_What you will do_
The data below holds the lines to copy: everything from the line containing "What color is the cell at row 1, column A?" to the line containing "How does the", both ends included, set down exactly.
----------
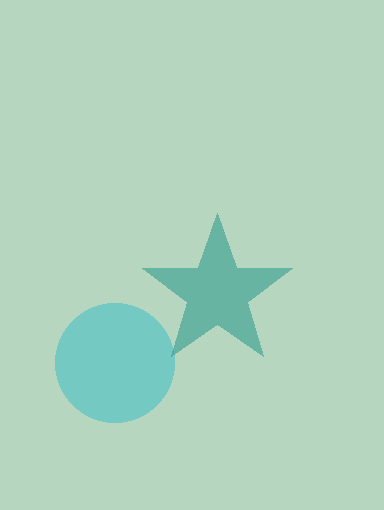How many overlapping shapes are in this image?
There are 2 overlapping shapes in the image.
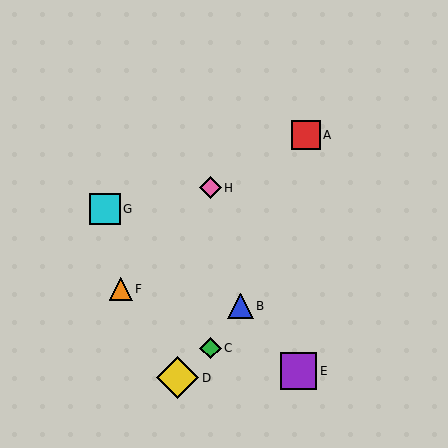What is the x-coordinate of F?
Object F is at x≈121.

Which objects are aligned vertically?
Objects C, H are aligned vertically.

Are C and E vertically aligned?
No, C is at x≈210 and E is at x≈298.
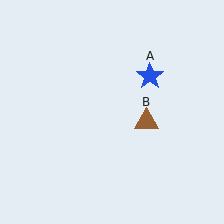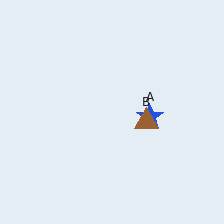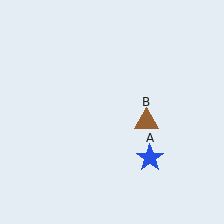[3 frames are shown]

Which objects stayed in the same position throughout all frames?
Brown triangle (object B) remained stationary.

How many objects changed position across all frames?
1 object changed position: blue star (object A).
----------
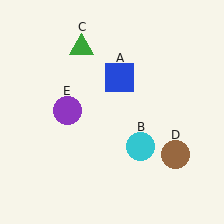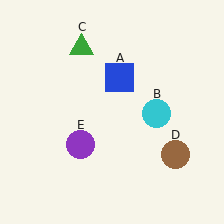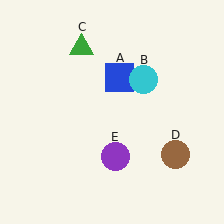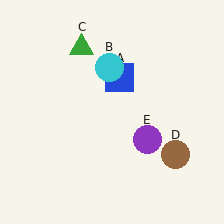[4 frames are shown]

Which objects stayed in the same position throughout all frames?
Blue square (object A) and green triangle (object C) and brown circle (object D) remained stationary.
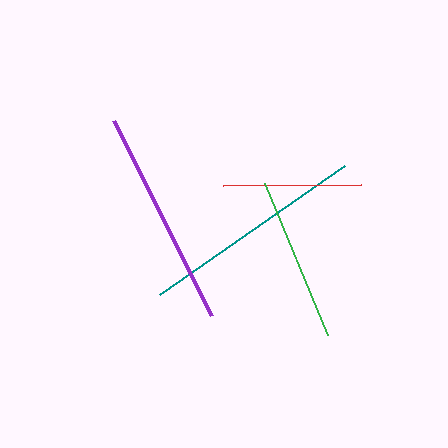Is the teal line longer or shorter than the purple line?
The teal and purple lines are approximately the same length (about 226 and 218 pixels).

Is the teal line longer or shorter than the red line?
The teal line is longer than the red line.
----------
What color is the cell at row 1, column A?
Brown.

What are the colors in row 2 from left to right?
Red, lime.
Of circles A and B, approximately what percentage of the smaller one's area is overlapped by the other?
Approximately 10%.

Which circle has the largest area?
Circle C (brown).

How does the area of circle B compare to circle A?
----------
_Completed exercise_
What color is the cell at row 1, column A?
Brown.

What are the colors in row 2 from left to right?
Red, lime.
Of circles A and B, approximately what percentage of the smaller one's area is overlapped by the other?
Approximately 10%.

Which circle has the largest area?
Circle C (brown).

How does the area of circle B compare to circle A?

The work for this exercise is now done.